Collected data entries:
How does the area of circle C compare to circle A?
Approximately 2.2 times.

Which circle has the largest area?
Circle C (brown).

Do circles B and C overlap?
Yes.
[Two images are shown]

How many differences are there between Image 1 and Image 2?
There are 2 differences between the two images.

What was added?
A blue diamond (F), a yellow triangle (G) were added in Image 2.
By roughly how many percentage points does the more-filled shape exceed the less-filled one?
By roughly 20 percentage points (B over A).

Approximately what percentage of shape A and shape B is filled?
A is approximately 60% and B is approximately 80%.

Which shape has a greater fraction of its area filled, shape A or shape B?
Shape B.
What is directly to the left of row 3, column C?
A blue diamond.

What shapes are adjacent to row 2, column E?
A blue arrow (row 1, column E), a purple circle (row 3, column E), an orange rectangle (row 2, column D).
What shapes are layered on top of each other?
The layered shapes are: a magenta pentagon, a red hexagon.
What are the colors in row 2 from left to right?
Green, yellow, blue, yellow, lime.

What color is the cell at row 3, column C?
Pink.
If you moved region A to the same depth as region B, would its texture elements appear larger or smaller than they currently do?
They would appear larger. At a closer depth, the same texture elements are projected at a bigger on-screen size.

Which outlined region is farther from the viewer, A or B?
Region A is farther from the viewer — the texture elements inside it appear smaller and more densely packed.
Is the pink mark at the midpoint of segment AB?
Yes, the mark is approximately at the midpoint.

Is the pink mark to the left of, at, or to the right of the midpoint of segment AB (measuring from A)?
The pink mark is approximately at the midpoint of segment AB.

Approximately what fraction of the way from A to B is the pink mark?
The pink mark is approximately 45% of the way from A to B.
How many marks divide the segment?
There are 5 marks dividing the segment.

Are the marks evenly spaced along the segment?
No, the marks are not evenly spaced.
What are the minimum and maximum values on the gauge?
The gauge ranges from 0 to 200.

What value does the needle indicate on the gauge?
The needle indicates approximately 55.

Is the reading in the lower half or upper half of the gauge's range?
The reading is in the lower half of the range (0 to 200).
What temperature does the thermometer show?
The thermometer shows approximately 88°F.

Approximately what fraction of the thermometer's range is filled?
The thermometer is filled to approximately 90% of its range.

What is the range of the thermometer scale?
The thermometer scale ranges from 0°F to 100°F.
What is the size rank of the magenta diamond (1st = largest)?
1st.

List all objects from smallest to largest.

• _WRITTEN REQUEST_: All lines from the line containing "Is the reading" through the end of the listing above are to be duplicated exactly; include both ends and nothing further.

• _RESULT OF THE TASK_:
Is the reading in the lower half or upper half of the gauge's range?
The reading is in the lower half of the range (0 to 200).
What temperature does the thermometer show?
The thermometer shows approximately 88°F.

Approximately what fraction of the thermometer's range is filled?
The thermometer is filled to approximately 90% of its range.

What is the range of the thermometer scale?
The thermometer scale ranges from 0°F to 100°F.
What is the size rank of the magenta diamond (1st = largest)?
1st.

List all objects from smallest to largest.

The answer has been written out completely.